§ **Required work**:
Locate the line containing "What is the length of the magenta segment?" in the material below; repeat it and every line after it, exactly as written.

§ **Task data**:
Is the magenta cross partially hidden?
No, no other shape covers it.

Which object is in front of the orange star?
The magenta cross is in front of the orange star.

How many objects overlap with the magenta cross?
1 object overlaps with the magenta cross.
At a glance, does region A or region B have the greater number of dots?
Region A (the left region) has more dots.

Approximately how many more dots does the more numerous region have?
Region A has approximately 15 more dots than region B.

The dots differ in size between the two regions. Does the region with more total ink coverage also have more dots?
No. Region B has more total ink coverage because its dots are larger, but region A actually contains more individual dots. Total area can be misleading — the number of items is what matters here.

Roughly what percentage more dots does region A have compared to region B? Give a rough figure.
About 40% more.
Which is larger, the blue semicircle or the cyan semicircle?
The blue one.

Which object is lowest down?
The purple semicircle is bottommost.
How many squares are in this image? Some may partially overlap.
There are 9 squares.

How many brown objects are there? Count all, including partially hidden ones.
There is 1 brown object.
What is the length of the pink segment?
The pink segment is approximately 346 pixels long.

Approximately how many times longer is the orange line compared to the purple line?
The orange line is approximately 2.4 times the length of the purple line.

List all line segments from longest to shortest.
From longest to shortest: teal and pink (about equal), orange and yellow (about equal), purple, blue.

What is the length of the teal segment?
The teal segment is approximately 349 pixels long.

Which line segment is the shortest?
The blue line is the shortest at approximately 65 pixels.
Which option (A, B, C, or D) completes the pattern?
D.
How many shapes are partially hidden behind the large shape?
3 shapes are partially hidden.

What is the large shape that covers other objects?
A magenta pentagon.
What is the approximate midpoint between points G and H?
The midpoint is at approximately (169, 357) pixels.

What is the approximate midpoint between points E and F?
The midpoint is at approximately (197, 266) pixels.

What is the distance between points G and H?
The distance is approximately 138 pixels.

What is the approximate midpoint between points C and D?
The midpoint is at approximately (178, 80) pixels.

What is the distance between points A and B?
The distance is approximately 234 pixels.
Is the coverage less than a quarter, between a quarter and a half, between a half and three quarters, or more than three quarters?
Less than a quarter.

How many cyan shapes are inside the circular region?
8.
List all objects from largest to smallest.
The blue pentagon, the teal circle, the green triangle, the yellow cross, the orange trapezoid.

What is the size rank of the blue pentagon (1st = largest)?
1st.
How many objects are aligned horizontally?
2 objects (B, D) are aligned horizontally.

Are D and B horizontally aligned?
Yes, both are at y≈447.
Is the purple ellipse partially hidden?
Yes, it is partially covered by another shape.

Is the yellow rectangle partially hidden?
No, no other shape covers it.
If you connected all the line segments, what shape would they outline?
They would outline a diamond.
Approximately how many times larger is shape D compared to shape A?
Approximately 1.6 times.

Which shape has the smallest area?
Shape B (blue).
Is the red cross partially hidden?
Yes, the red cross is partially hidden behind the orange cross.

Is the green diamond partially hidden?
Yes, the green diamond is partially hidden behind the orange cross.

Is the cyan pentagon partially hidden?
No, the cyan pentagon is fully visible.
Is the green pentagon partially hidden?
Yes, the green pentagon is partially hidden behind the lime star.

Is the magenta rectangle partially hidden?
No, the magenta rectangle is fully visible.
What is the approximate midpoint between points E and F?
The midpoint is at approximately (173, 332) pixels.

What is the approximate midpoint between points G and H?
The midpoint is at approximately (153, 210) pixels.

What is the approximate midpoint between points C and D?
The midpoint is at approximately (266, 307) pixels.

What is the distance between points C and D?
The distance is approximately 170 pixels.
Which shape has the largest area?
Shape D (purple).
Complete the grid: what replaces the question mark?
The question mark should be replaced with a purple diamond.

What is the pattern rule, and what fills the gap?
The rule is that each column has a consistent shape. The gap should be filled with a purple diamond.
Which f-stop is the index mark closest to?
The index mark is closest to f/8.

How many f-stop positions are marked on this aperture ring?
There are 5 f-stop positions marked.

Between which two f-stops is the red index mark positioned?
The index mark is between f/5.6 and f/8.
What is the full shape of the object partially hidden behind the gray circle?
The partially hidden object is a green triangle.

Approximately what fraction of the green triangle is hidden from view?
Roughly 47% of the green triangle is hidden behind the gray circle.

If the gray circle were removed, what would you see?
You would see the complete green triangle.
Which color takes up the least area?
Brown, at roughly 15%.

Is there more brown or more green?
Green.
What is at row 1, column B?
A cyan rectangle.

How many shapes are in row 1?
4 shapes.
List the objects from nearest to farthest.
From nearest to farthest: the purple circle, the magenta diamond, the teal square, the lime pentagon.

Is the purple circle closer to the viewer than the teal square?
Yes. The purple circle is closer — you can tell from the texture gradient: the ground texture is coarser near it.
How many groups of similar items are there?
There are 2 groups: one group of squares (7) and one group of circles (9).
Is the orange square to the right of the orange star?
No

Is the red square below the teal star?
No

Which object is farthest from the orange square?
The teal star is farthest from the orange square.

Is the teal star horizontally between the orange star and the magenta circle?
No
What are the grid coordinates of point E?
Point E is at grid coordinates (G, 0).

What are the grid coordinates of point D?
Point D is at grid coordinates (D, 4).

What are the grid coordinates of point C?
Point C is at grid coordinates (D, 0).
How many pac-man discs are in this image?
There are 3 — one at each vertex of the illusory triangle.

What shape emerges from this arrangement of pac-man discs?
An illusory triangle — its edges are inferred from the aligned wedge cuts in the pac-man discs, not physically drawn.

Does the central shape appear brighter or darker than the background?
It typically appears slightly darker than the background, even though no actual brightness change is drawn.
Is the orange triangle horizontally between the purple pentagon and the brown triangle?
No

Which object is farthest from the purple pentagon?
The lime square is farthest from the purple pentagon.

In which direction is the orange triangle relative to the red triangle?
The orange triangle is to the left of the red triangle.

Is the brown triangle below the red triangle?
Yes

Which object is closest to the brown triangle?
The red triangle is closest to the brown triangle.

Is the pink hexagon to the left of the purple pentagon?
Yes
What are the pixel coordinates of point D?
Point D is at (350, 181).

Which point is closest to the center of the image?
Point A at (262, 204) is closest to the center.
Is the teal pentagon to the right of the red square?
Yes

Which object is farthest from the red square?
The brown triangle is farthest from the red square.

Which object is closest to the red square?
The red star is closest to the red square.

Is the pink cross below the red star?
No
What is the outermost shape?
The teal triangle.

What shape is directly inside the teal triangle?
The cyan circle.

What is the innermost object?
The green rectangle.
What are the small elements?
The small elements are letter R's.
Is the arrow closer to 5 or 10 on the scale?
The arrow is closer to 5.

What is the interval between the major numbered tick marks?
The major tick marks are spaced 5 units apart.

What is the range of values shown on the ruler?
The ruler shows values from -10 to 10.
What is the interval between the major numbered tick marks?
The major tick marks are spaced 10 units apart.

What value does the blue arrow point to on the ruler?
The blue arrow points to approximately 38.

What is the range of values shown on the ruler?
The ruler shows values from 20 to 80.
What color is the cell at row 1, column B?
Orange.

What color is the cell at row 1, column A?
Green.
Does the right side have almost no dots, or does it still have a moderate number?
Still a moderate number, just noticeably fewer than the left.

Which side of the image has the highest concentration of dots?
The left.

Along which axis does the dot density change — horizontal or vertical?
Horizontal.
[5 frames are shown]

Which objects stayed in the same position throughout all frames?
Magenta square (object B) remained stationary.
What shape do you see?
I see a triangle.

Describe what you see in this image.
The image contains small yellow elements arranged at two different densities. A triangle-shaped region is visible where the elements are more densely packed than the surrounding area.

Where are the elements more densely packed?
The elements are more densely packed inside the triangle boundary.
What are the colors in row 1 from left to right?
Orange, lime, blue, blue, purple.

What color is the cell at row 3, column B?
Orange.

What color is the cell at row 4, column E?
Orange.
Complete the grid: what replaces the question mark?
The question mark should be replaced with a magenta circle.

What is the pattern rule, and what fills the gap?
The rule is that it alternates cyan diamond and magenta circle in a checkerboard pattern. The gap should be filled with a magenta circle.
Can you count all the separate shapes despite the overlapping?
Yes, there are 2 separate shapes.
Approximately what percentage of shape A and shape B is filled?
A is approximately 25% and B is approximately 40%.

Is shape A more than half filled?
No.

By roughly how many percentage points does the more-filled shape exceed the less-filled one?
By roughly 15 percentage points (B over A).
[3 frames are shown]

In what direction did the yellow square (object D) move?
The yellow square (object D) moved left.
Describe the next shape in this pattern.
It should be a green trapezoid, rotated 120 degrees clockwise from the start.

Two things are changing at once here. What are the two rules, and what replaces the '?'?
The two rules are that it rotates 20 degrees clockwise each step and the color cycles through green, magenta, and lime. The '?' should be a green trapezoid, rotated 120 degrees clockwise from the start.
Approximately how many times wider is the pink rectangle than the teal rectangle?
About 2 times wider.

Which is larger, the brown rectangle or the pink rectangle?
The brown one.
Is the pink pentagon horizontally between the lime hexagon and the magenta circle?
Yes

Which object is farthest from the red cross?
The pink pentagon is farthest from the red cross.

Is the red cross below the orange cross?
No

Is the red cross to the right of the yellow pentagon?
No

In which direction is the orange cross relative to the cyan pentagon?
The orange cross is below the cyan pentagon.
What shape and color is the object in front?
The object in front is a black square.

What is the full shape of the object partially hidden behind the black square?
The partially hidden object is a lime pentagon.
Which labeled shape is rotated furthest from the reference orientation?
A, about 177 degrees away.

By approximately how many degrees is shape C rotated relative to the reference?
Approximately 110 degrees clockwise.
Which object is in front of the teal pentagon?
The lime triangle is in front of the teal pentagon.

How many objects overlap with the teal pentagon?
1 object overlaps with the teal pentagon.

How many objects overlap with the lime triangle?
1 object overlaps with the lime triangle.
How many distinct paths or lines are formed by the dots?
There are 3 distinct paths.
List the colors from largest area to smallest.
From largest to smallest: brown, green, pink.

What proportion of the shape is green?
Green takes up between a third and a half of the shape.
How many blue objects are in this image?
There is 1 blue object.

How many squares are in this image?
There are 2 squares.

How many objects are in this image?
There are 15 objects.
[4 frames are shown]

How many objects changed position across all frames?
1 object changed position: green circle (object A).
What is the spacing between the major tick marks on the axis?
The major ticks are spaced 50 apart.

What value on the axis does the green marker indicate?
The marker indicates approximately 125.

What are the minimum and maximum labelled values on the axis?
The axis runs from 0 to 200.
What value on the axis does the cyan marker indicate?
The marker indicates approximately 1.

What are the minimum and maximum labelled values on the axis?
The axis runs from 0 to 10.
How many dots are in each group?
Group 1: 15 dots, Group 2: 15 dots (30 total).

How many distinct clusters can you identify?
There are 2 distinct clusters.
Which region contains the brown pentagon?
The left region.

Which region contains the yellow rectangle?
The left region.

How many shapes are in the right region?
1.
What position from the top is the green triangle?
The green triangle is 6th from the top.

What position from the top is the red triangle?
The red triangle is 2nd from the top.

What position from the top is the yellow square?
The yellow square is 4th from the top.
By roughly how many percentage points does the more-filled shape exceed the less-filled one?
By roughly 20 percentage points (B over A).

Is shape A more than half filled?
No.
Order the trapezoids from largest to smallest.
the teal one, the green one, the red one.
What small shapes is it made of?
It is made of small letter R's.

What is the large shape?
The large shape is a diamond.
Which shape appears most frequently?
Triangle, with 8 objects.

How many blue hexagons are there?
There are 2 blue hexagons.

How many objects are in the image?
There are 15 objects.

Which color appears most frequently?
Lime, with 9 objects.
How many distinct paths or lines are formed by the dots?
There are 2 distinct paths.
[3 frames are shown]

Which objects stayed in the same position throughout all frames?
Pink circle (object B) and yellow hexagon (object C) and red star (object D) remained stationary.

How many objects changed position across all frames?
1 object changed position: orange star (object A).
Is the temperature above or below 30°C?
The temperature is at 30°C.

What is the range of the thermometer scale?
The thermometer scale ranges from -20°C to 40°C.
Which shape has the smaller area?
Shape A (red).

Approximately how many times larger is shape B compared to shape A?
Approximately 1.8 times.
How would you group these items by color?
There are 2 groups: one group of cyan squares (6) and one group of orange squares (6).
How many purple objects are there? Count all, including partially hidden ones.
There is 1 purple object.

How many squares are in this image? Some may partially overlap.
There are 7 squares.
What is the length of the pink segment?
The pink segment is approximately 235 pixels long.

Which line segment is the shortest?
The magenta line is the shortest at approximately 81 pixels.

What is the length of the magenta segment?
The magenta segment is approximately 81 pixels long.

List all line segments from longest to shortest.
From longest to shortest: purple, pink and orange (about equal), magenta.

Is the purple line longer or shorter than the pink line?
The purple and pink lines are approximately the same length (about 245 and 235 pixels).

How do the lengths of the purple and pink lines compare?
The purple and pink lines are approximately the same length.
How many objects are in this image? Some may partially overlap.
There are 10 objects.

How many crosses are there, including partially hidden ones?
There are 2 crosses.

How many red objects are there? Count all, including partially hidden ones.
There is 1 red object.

§ **Answer below**:
What is the length of the magenta segment?
The magenta segment is approximately 81 pixels long.

List all line segments from longest to shortest.
From longest to shortest: purple, pink and orange (about equal), magenta.

Is the purple line longer or shorter than the pink line?
The purple and pink lines are approximately the same length (about 245 and 235 pixels).

How do the lengths of the purple and pink lines compare?
The purple and pink lines are approximately the same length.
How many objects are in this image? Some may partially overlap.
There are 10 objects.

How many crosses are there, including partially hidden ones?
There are 2 crosses.

How many red objects are there? Count all, including partially hidden ones.
There is 1 red object.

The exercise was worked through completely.